Synthetic figure question data
▼

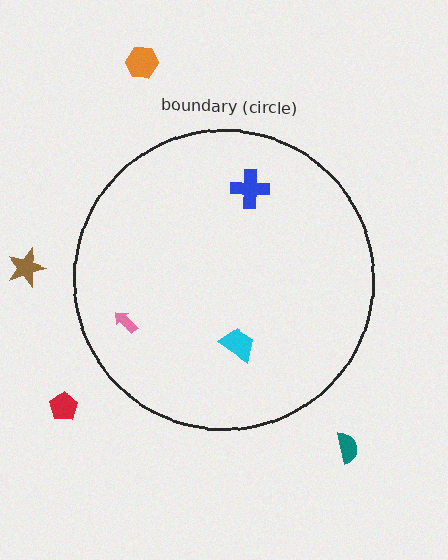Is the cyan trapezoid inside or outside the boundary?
Inside.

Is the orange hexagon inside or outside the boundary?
Outside.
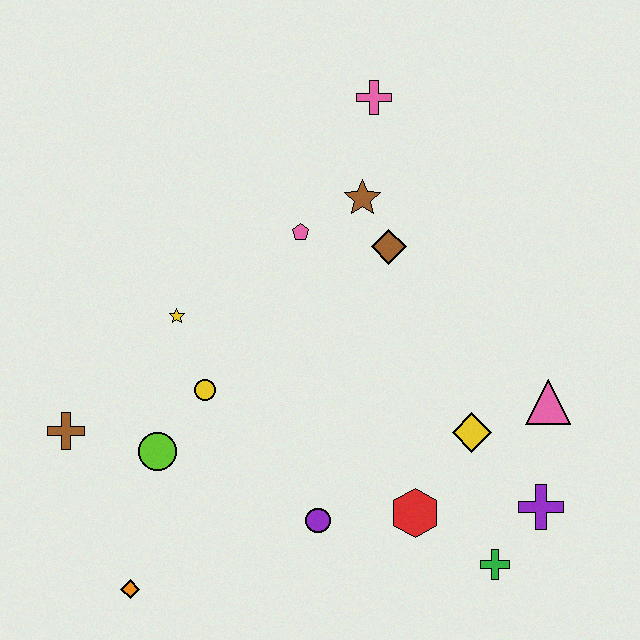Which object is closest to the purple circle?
The red hexagon is closest to the purple circle.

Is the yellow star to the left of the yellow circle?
Yes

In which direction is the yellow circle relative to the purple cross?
The yellow circle is to the left of the purple cross.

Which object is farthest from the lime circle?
The pink cross is farthest from the lime circle.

▲

### [What the task requires]
Each line from the one containing "Is the yellow star" to the end of the listing above should be copied exactly, and nothing else.

### [Solution to this exercise]
Is the yellow star to the left of the yellow circle?
Yes

In which direction is the yellow circle relative to the purple cross?
The yellow circle is to the left of the purple cross.

Which object is farthest from the lime circle?
The pink cross is farthest from the lime circle.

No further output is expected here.